**TASK BRIEF:**
Return the entries verbatim and drop every picture.

--- Begin EXTRACTED INFORMATION ---

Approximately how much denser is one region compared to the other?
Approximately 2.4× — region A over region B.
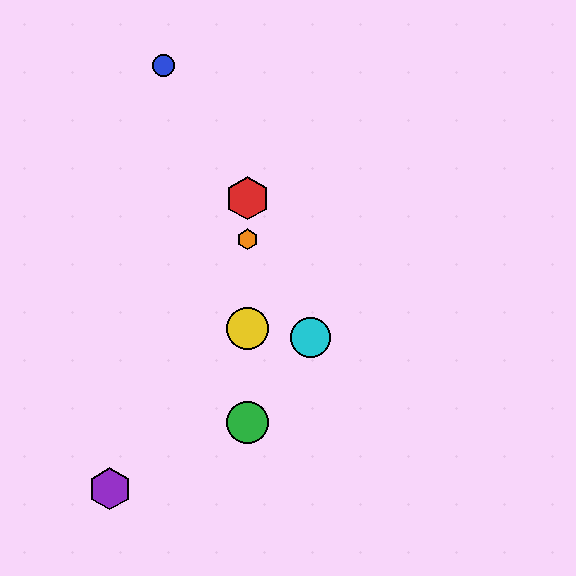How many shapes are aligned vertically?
4 shapes (the red hexagon, the green circle, the yellow circle, the orange hexagon) are aligned vertically.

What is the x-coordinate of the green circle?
The green circle is at x≈247.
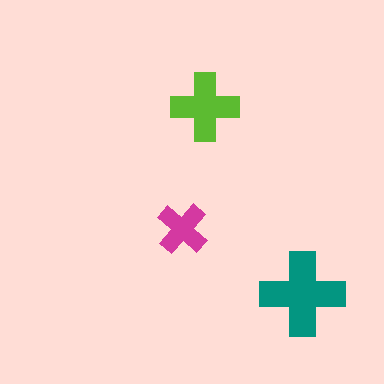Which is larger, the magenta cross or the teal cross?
The teal one.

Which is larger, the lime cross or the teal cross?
The teal one.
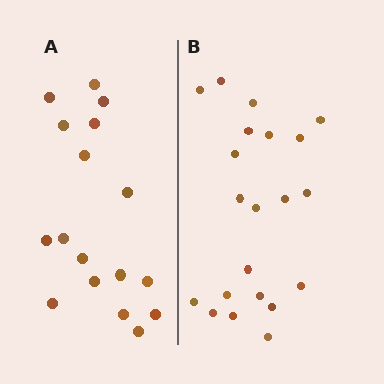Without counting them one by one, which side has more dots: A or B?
Region B (the right region) has more dots.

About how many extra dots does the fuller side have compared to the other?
Region B has about 4 more dots than region A.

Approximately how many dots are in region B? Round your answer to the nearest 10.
About 20 dots. (The exact count is 21, which rounds to 20.)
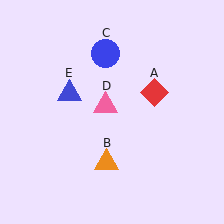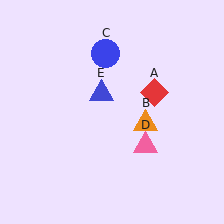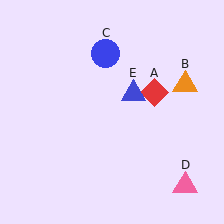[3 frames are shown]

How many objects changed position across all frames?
3 objects changed position: orange triangle (object B), pink triangle (object D), blue triangle (object E).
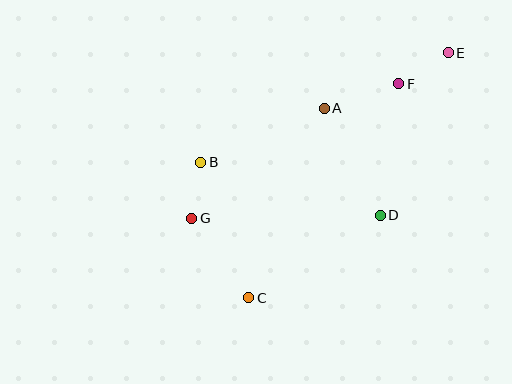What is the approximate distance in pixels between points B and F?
The distance between B and F is approximately 213 pixels.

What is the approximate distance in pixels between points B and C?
The distance between B and C is approximately 144 pixels.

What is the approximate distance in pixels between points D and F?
The distance between D and F is approximately 132 pixels.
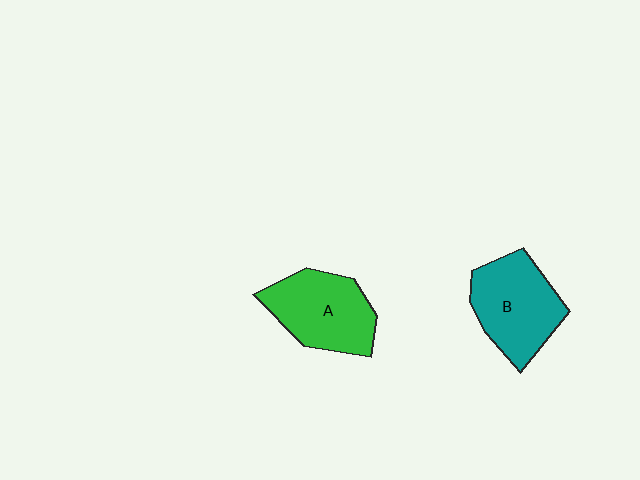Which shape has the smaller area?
Shape A (green).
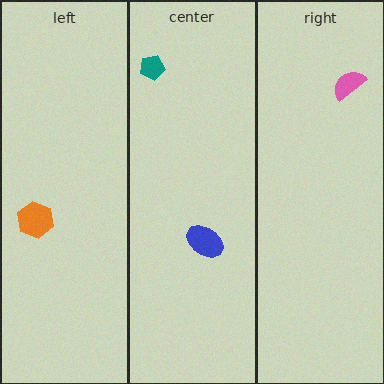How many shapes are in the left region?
1.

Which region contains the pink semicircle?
The right region.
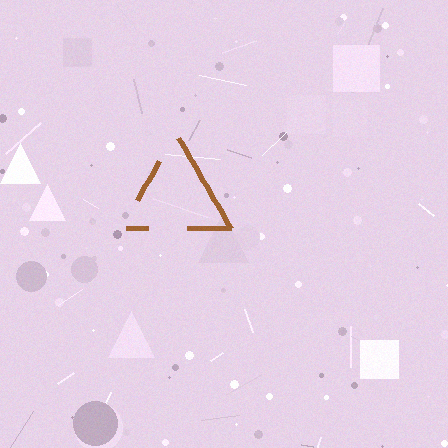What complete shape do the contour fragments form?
The contour fragments form a triangle.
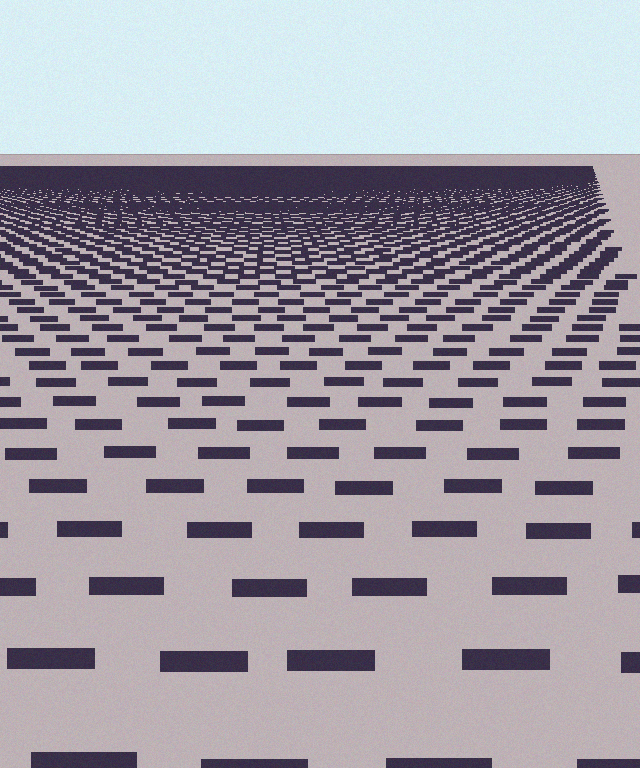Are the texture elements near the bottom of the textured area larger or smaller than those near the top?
Larger. Near the bottom, elements are closer to the viewer and appear at a bigger on-screen size.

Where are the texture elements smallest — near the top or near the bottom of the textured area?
Near the top.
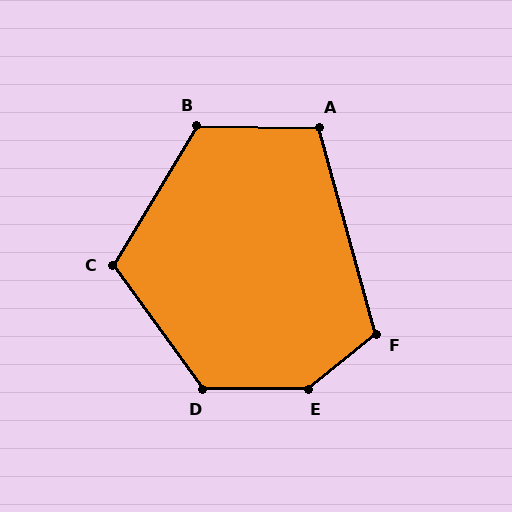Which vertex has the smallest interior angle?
A, at approximately 106 degrees.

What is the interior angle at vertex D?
Approximately 126 degrees (obtuse).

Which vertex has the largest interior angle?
E, at approximately 141 degrees.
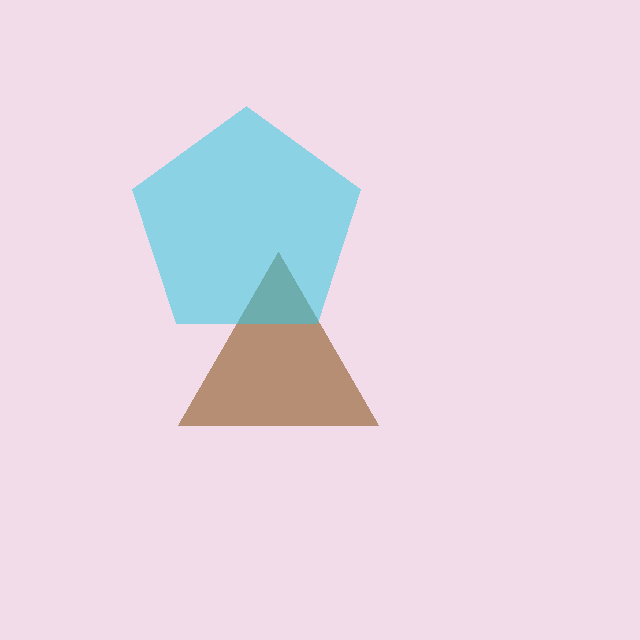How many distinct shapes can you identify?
There are 2 distinct shapes: a brown triangle, a cyan pentagon.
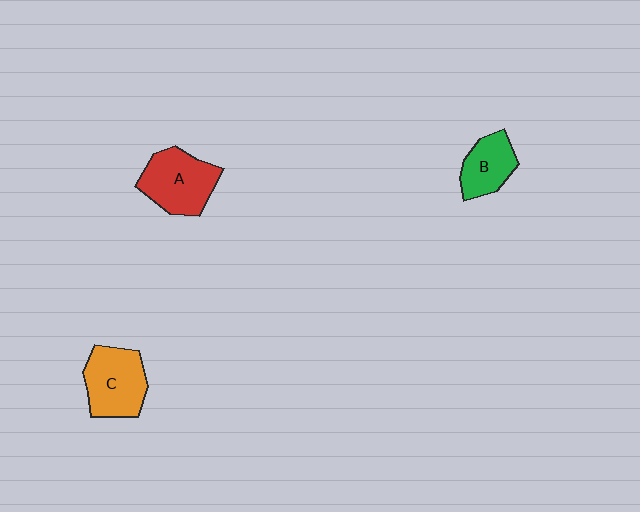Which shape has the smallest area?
Shape B (green).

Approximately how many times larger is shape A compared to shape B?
Approximately 1.5 times.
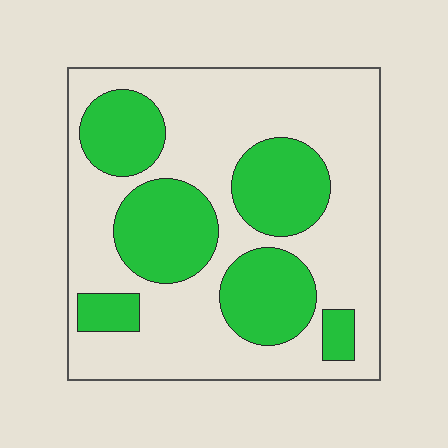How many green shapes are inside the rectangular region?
6.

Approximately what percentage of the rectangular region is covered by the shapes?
Approximately 35%.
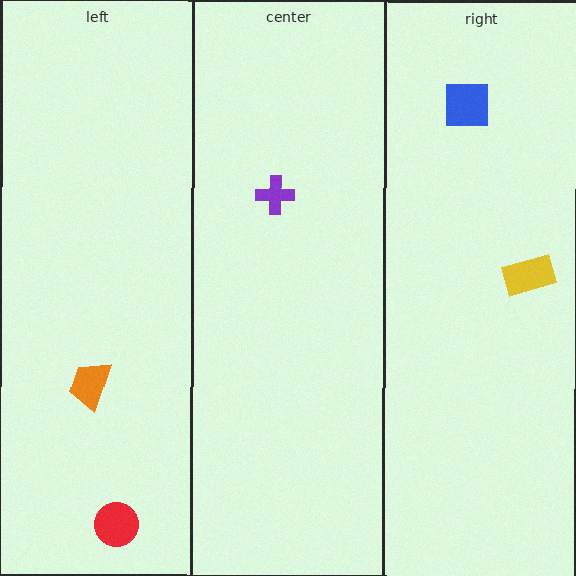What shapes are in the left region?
The red circle, the orange trapezoid.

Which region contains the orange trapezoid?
The left region.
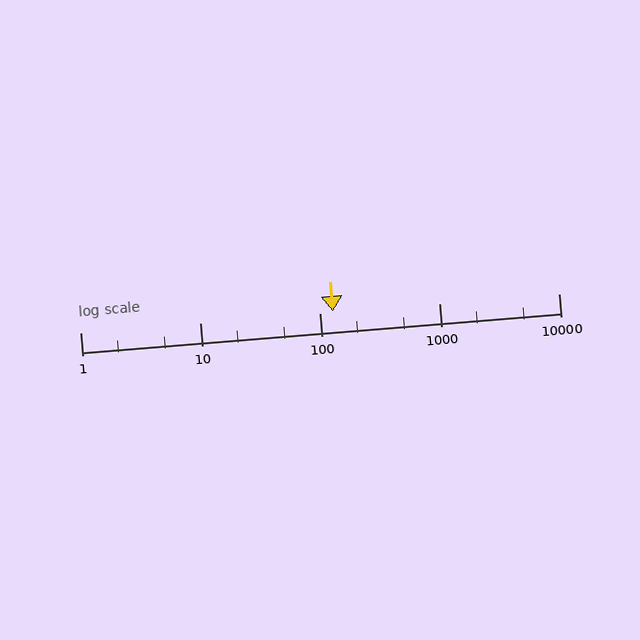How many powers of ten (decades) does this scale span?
The scale spans 4 decades, from 1 to 10000.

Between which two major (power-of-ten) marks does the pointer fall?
The pointer is between 100 and 1000.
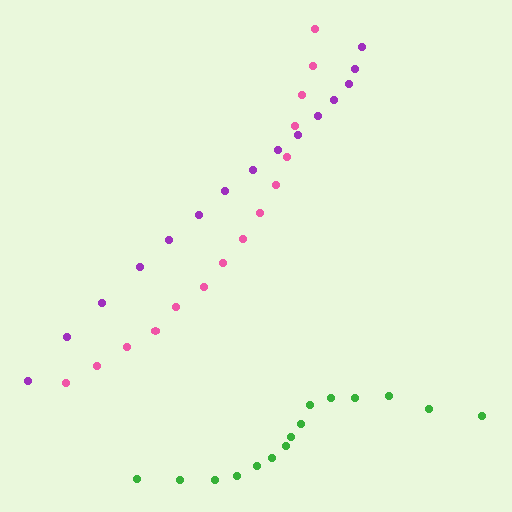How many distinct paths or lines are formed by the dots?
There are 3 distinct paths.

--- End EXTRACTED INFORMATION ---

**REPLY TO THE EXERCISE:**
Approximately how much denser is one region compared to the other?
Approximately 2.4× — region A over region B.
How many shapes are aligned vertically?
4 shapes (the red hexagon, the green circle, the yellow circle, the orange hexagon) are aligned vertically.

What is the x-coordinate of the green circle?
The green circle is at x≈247.
Which is larger, the magenta cross or the teal cross?
The teal one.

Which is larger, the lime cross or the teal cross?
The teal one.
Without counting them one by one, which side has more dots: A or B?
Region B (the right region) has more dots.

About how many extra dots does the fuller side have compared to the other?
Region B has about 4 more dots than region A.

Approximately how many dots are in region B? Round your answer to the nearest 10.
About 20 dots. (The exact count is 21, which rounds to 20.)
[3 frames are shown]

How many objects changed position across all frames?
3 objects changed position: orange triangle (object B), pink triangle (object D), blue triangle (object E).
What is the approximate distance in pixels between points B and F?
The distance between B and F is approximately 213 pixels.

What is the approximate distance in pixels between points B and C?
The distance between B and C is approximately 144 pixels.

What is the approximate distance in pixels between points D and F?
The distance between D and F is approximately 132 pixels.
Which shape has the smaller area?
Shape A (green).
How many shapes are in the left region?
1.

Which region contains the pink semicircle?
The right region.
What complete shape do the contour fragments form?
The contour fragments form a triangle.
Are the texture elements near the bottom of the textured area larger or smaller than those near the top?
Larger. Near the bottom, elements are closer to the viewer and appear at a bigger on-screen size.

Where are the texture elements smallest — near the top or near the bottom of the textured area?
Near the top.
Which vertex has the smallest interior angle?
A, at approximately 106 degrees.

What is the interior angle at vertex D?
Approximately 126 degrees (obtuse).

Which vertex has the largest interior angle?
E, at approximately 141 degrees.
How many distinct shapes can you identify?
There are 2 distinct shapes: a brown triangle, a cyan pentagon.
Which shape has the smallest area?
Shape B (green).

Approximately how many times larger is shape A compared to shape B?
Approximately 1.5 times.
How many green shapes are inside the rectangular region?
6.

Approximately what percentage of the rectangular region is covered by the shapes?
Approximately 35%.
What shapes are in the left region?
The red circle, the orange trapezoid.

Which region contains the orange trapezoid?
The left region.
How many powers of ten (decades) does this scale span?
The scale spans 4 decades, from 1 to 10000.

Between which two major (power-of-ten) marks does the pointer fall?
The pointer is between 100 and 1000.
How many distinct paths or lines are formed by the dots?
There are 3 distinct paths.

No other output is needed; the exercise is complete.